• What to do
Each line of the listing must be transcribed exactly, except for the images, which should be excluded.
# START OF Recorded information
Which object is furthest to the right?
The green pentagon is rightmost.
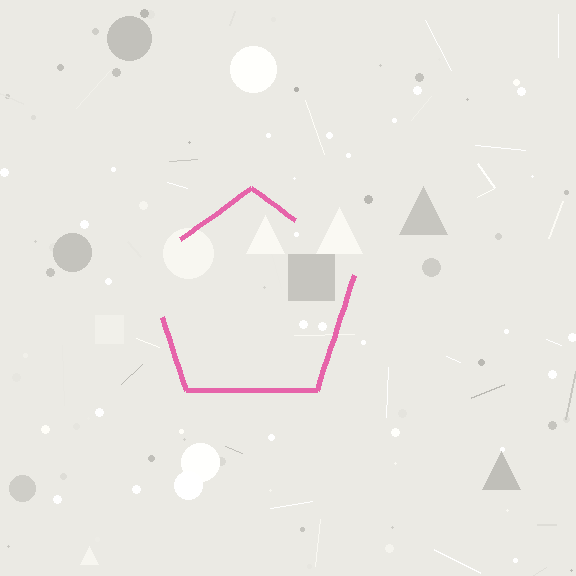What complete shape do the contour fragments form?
The contour fragments form a pentagon.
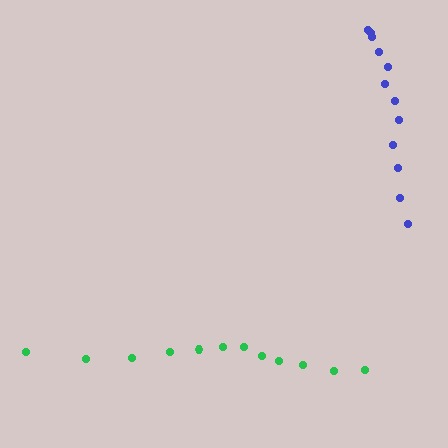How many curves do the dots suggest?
There are 2 distinct paths.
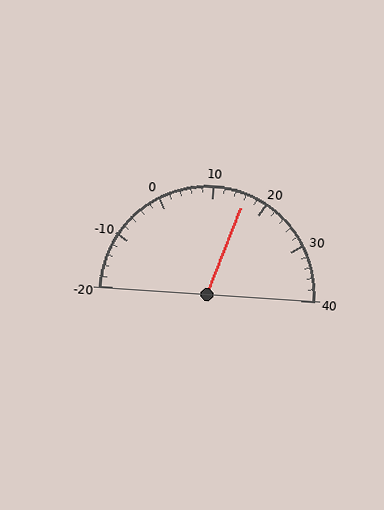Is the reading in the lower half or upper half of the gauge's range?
The reading is in the upper half of the range (-20 to 40).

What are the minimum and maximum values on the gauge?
The gauge ranges from -20 to 40.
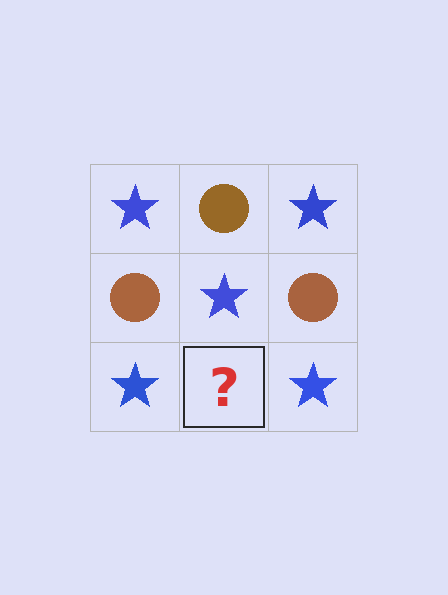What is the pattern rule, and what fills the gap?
The rule is that it alternates blue star and brown circle in a checkerboard pattern. The gap should be filled with a brown circle.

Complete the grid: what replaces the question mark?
The question mark should be replaced with a brown circle.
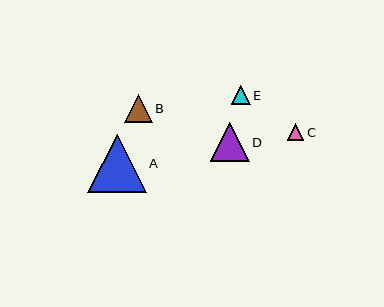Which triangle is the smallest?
Triangle C is the smallest with a size of approximately 17 pixels.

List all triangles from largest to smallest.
From largest to smallest: A, D, B, E, C.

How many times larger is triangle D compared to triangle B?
Triangle D is approximately 1.4 times the size of triangle B.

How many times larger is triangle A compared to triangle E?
Triangle A is approximately 3.1 times the size of triangle E.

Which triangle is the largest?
Triangle A is the largest with a size of approximately 58 pixels.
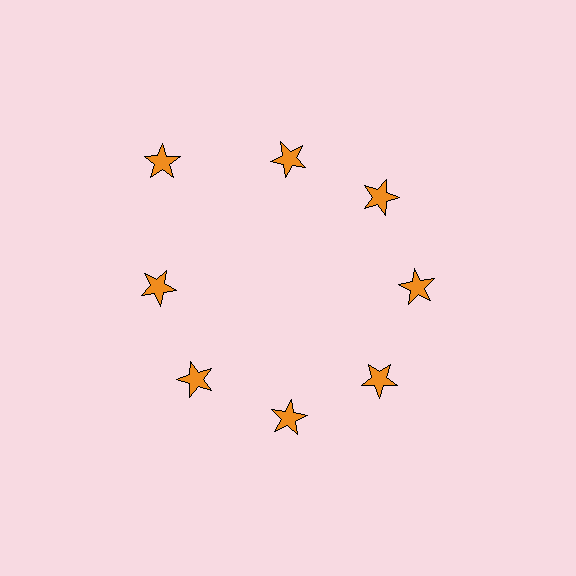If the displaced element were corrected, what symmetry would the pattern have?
It would have 8-fold rotational symmetry — the pattern would map onto itself every 45 degrees.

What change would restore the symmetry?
The symmetry would be restored by moving it inward, back onto the ring so that all 8 stars sit at equal angles and equal distance from the center.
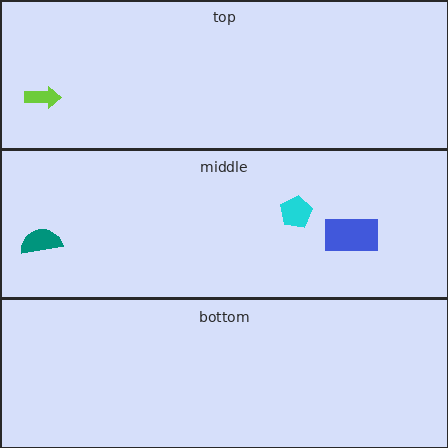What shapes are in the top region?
The lime arrow.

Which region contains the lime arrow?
The top region.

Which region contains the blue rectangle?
The middle region.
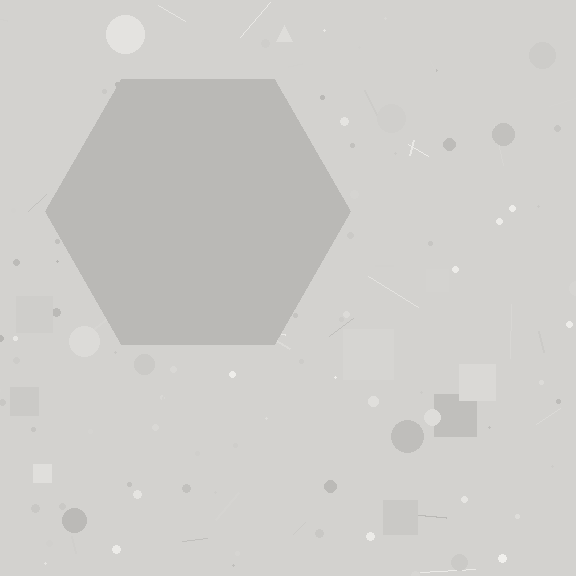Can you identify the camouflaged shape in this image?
# END OF Recorded information
• Solution
Which object is furthest to the right?
The green pentagon is rightmost.
What complete shape do the contour fragments form?
The contour fragments form a pentagon.
How many curves do the dots suggest?
There are 2 distinct paths.
Is the reading in the lower half or upper half of the gauge's range?
The reading is in the upper half of the range (-20 to 40).

What are the minimum and maximum values on the gauge?
The gauge ranges from -20 to 40.
What is the pattern rule, and what fills the gap?
The rule is that it alternates blue star and brown circle in a checkerboard pattern. The gap should be filled with a brown circle.

Complete the grid: what replaces the question mark?
The question mark should be replaced with a brown circle.
Which triangle is the smallest?
Triangle C is the smallest with a size of approximately 17 pixels.

List all triangles from largest to smallest.
From largest to smallest: A, D, B, E, C.

How many times larger is triangle D compared to triangle B?
Triangle D is approximately 1.4 times the size of triangle B.

How many times larger is triangle A compared to triangle E?
Triangle A is approximately 3.1 times the size of triangle E.

Which triangle is the largest?
Triangle A is the largest with a size of approximately 58 pixels.
If the displaced element were corrected, what symmetry would the pattern have?
It would have 8-fold rotational symmetry — the pattern would map onto itself every 45 degrees.

What change would restore the symmetry?
The symmetry would be restored by moving it inward, back onto the ring so that all 8 stars sit at equal angles and equal distance from the center.
What shapes are in the top region?
The lime arrow.

Which region contains the lime arrow?
The top region.

Which region contains the blue rectangle?
The middle region.
Can you identify the camouflaged shape in this image?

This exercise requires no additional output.